(TASK TO CARRY OUT): Report all lines from the entries below in which "shown" appears.

--- START OF DATA RECORDS ---

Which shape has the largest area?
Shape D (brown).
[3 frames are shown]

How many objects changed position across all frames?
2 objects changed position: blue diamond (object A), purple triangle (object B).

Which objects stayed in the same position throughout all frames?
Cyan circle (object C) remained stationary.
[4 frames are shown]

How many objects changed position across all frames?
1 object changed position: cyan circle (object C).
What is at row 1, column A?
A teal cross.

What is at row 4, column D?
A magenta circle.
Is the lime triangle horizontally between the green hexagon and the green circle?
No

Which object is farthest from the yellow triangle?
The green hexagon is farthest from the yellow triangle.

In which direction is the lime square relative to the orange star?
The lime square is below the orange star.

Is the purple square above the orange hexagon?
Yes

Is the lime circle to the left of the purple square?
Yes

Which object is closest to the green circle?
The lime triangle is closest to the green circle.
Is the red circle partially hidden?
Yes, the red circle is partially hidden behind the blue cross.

--- END OF DATA RECORDS ---
--- START OF DATA RECORDS ---

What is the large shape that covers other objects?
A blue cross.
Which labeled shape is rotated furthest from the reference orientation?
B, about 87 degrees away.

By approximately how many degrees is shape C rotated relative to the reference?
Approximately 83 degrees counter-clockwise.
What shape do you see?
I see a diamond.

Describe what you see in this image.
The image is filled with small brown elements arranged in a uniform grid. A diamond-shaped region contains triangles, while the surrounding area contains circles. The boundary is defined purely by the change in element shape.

--- END OF DATA RECORDS ---

(SOLUTION TO THIS EXERCISE):
[3 frames are shown]
[4 frames are shown]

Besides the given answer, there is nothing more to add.